Work required
Return the material word for word. Do not include pictures.

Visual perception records
--------

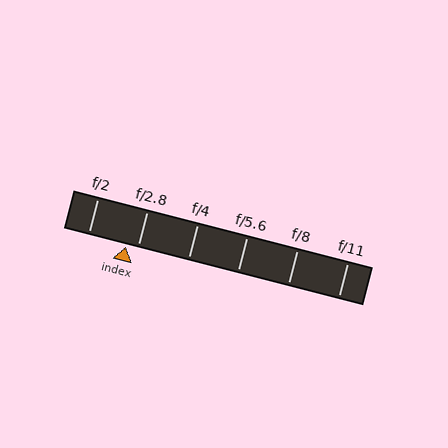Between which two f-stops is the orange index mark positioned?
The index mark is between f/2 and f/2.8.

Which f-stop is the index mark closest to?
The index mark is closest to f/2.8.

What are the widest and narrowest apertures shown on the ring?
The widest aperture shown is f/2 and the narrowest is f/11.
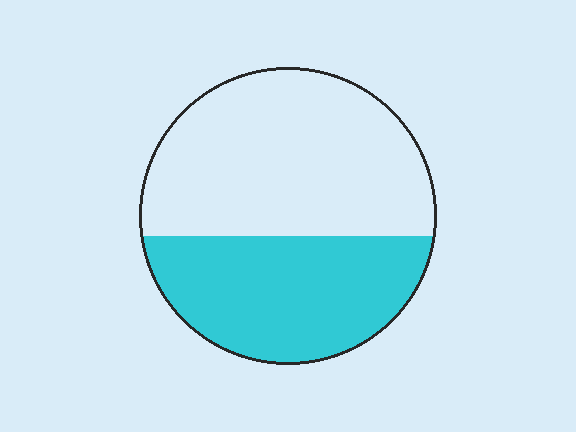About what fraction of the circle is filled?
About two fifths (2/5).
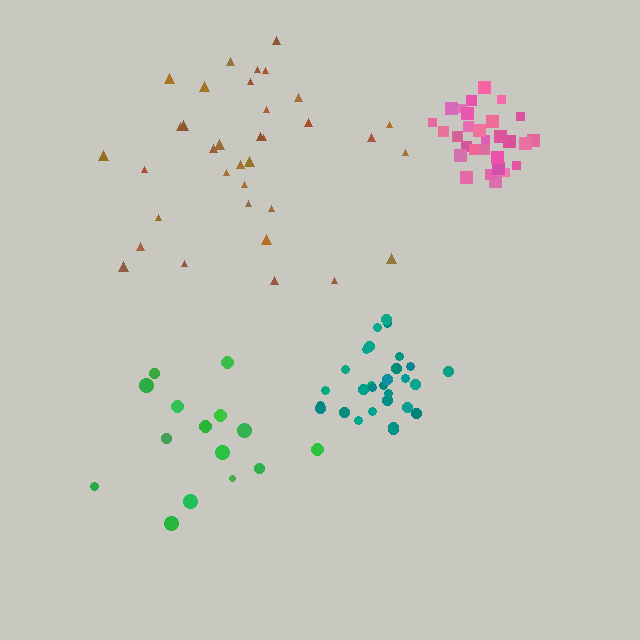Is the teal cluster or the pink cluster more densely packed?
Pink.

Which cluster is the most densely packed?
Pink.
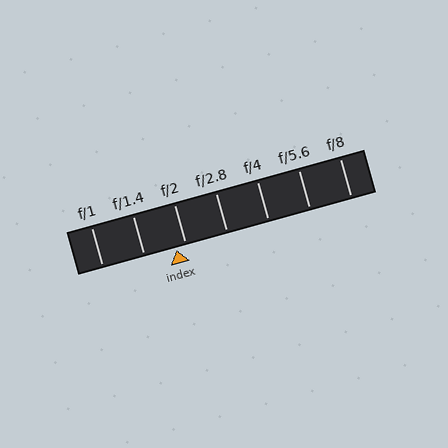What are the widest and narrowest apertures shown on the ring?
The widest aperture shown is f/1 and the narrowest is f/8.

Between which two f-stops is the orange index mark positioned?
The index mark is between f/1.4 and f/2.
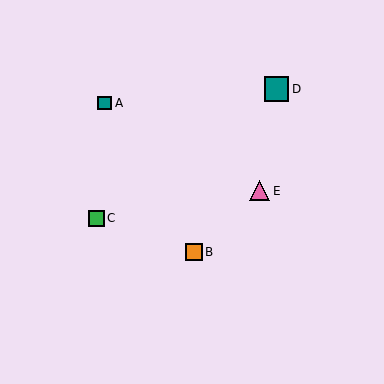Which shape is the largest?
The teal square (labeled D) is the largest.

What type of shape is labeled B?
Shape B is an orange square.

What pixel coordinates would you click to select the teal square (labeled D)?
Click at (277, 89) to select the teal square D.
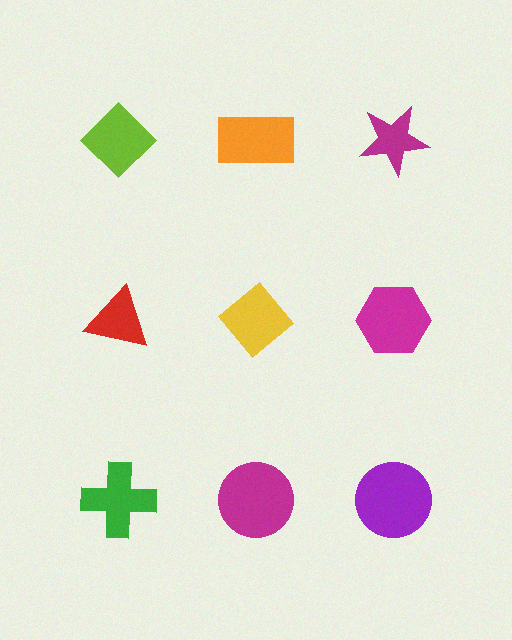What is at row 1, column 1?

--------

Reply to the exercise
Between which two f-stops is the orange index mark positioned?
The index mark is between f/2 and f/2.8.

Which f-stop is the index mark closest to?
The index mark is closest to f/2.8.

What are the widest and narrowest apertures shown on the ring?
The widest aperture shown is f/2 and the narrowest is f/11.
About what fraction of the circle is filled?
About two fifths (2/5).
Is the teal cluster or the pink cluster more densely packed?
Pink.

Which cluster is the most densely packed?
Pink.
What are the widest and narrowest apertures shown on the ring?
The widest aperture shown is f/1 and the narrowest is f/8.

Between which two f-stops is the orange index mark positioned?
The index mark is between f/1.4 and f/2.
Which shape is the largest?
The teal square (labeled D) is the largest.

What type of shape is labeled B?
Shape B is an orange square.

What pixel coordinates would you click to select the teal square (labeled D)?
Click at (277, 89) to select the teal square D.
What is at row 1, column 1?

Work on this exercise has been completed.